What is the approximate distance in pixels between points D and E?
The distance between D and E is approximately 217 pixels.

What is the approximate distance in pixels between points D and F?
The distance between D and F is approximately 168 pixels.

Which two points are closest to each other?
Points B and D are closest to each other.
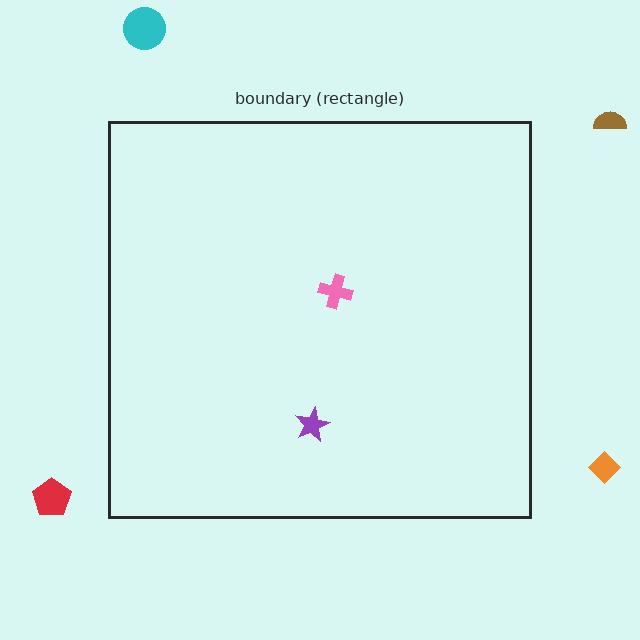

◇ ◇ ◇ ◇ ◇

Copy every record character for character. Skip the pictures.

- Written solution -
What is the approximate distance in pixels between points D and E?
The distance between D and E is approximately 217 pixels.

What is the approximate distance in pixels between points D and F?
The distance between D and F is approximately 168 pixels.

Which two points are closest to each other?
Points B and D are closest to each other.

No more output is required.